=== Your task ===
Leave out the pictures and copy everything else in the entries exactly.
=== Source data ===
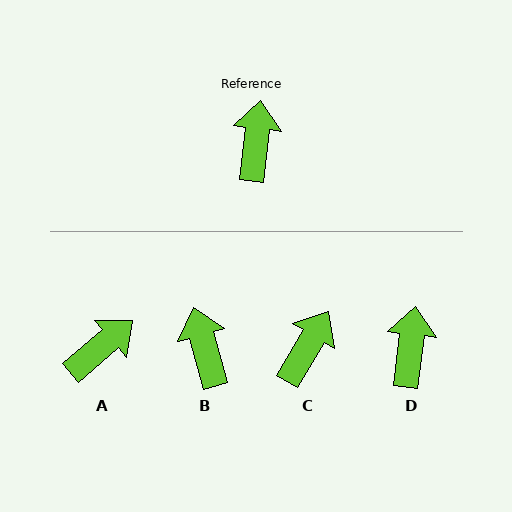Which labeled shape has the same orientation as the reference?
D.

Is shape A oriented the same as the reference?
No, it is off by about 43 degrees.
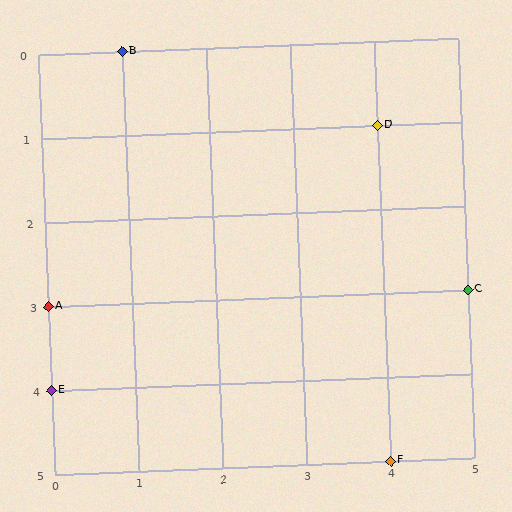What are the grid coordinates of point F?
Point F is at grid coordinates (4, 5).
===
=== Solved exercise ===
Which labeled shape has the same orientation as the reference?
D.

Is shape A oriented the same as the reference?
No, it is off by about 43 degrees.
What are the grid coordinates of point F?
Point F is at grid coordinates (4, 5).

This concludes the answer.